- Instructions to follow:
Leave out the pictures and retype exactly the lines from the one with "How many objects are there" through the end of the records.

Questions about figures and their features
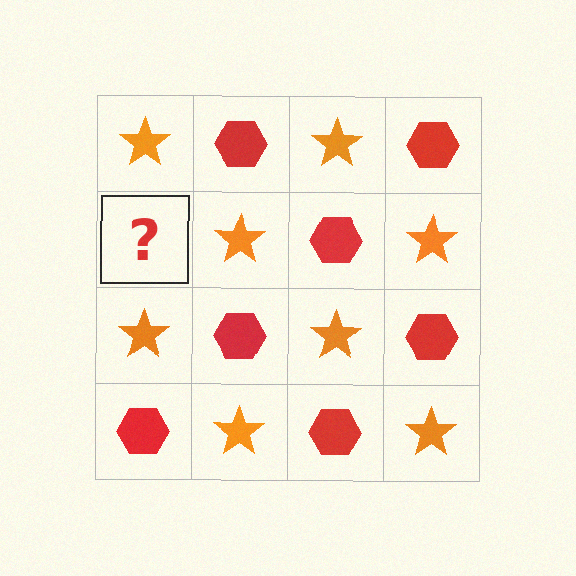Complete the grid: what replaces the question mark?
The question mark should be replaced with a red hexagon.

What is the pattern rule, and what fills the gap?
The rule is that it alternates orange star and red hexagon in a checkerboard pattern. The gap should be filled with a red hexagon.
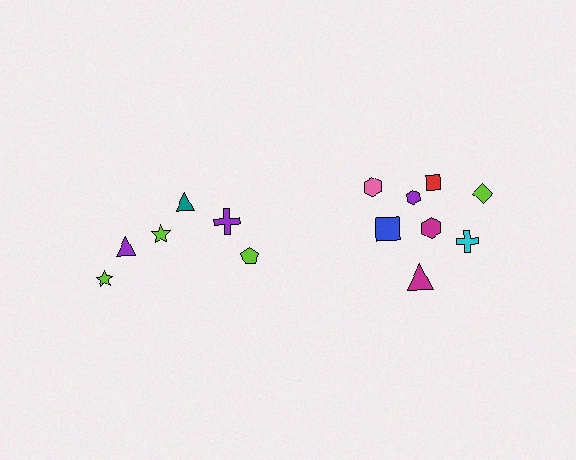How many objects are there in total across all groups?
There are 14 objects.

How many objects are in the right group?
There are 8 objects.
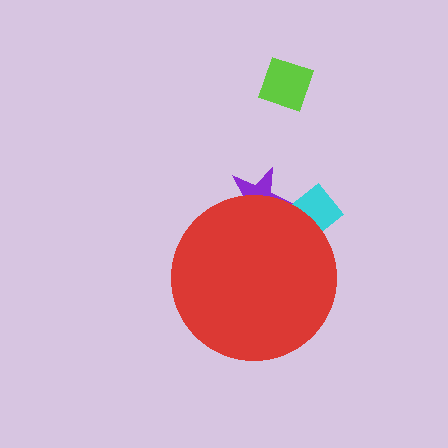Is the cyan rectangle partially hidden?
Yes, the cyan rectangle is partially hidden behind the red circle.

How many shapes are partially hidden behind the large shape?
2 shapes are partially hidden.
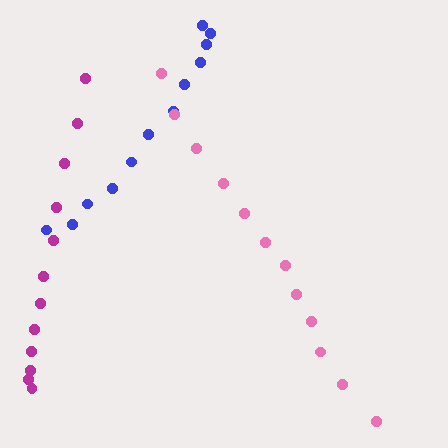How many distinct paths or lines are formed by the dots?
There are 3 distinct paths.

- Answer below:
How many objects are there in total across all groups?
There are 14 objects.

How many objects are in the right group?
There are 8 objects.
Is the cyan rectangle partially hidden?
Yes, the cyan rectangle is partially hidden behind the red circle.

How many shapes are partially hidden behind the large shape?
2 shapes are partially hidden.
How many distinct paths or lines are formed by the dots?
There are 3 distinct paths.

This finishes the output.